• [WHAT YOU SHOULD DO]: Write out the records word for word, with no pictures.
*** DATA LISTING
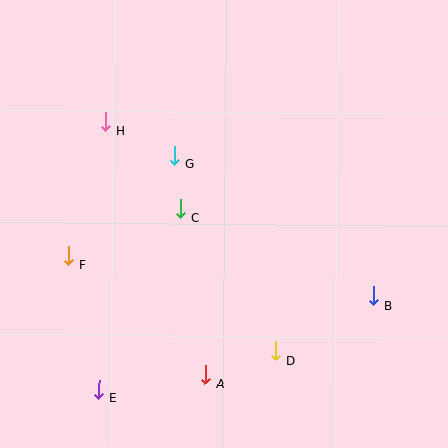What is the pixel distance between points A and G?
The distance between A and G is 222 pixels.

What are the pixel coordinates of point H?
Point H is at (105, 131).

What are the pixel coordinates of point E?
Point E is at (99, 398).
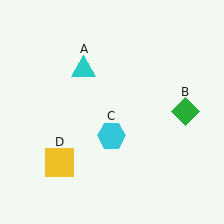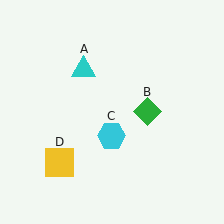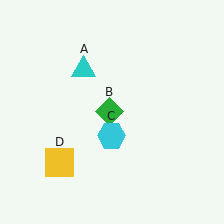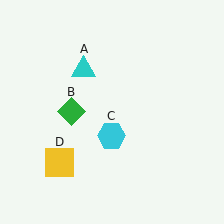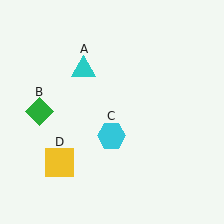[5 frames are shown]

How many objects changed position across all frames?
1 object changed position: green diamond (object B).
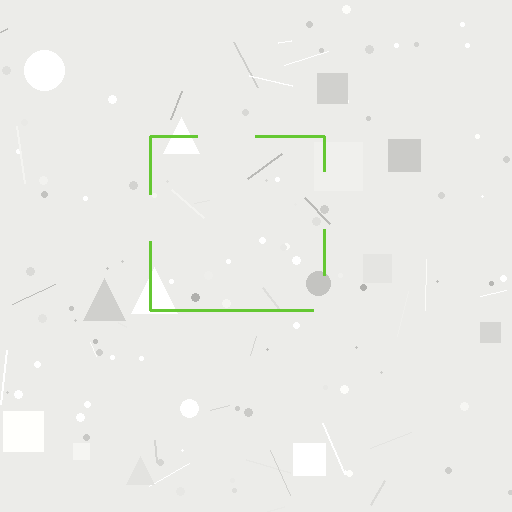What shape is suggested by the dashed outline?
The dashed outline suggests a square.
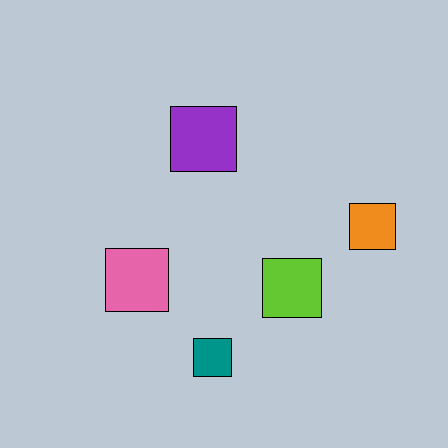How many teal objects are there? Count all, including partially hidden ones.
There is 1 teal object.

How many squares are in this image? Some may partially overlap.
There are 5 squares.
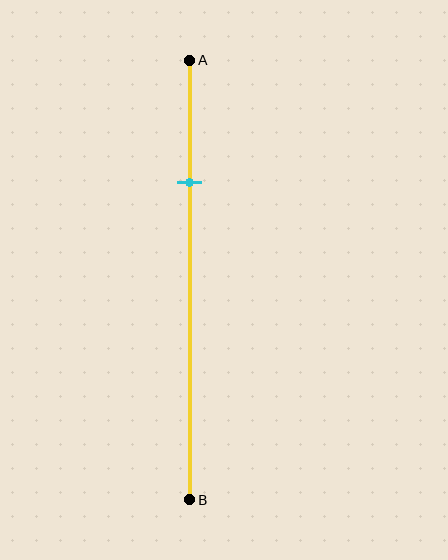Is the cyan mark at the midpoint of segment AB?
No, the mark is at about 30% from A, not at the 50% midpoint.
******
• [RESPONSE TO THE EXERCISE]:
What is the pixel distance between points A and G?
The distance between A and G is 222 pixels.

What are the pixel coordinates of point H?
Point H is at (105, 131).

What are the pixel coordinates of point E?
Point E is at (99, 398).
[5 frames are shown]

How many objects changed position across all frames?
1 object changed position: green diamond (object B).
What shape is suggested by the dashed outline?
The dashed outline suggests a square.
How many teal objects are there? Count all, including partially hidden ones.
There is 1 teal object.

How many squares are in this image? Some may partially overlap.
There are 5 squares.
Is the cyan mark at the midpoint of segment AB?
No, the mark is at about 30% from A, not at the 50% midpoint.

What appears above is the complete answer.